■ EXERCISE OBJECTIVE
Everything from the line containing "How many degrees" through the line containing "In which compass" should be repeated exactly, and nothing else from the data.

■ SUPPLIED DATA
= = = = = = =

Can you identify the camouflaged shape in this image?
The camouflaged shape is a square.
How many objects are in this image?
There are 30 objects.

= = = = = = =

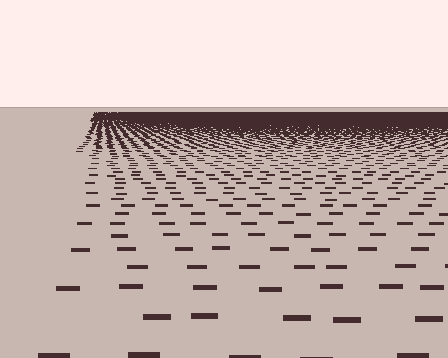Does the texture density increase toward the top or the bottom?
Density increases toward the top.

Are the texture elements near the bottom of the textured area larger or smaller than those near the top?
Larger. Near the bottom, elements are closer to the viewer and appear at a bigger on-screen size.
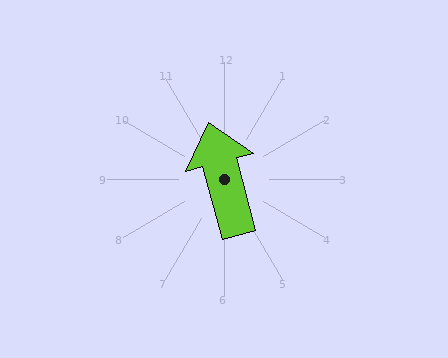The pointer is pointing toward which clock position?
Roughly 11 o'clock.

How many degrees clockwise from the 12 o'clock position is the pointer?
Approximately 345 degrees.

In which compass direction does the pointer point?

= = = = = = =

■ ANSWER FOR THIS EXERCISE
How many degrees clockwise from the 12 o'clock position is the pointer?
Approximately 345 degrees.

In which compass direction does the pointer point?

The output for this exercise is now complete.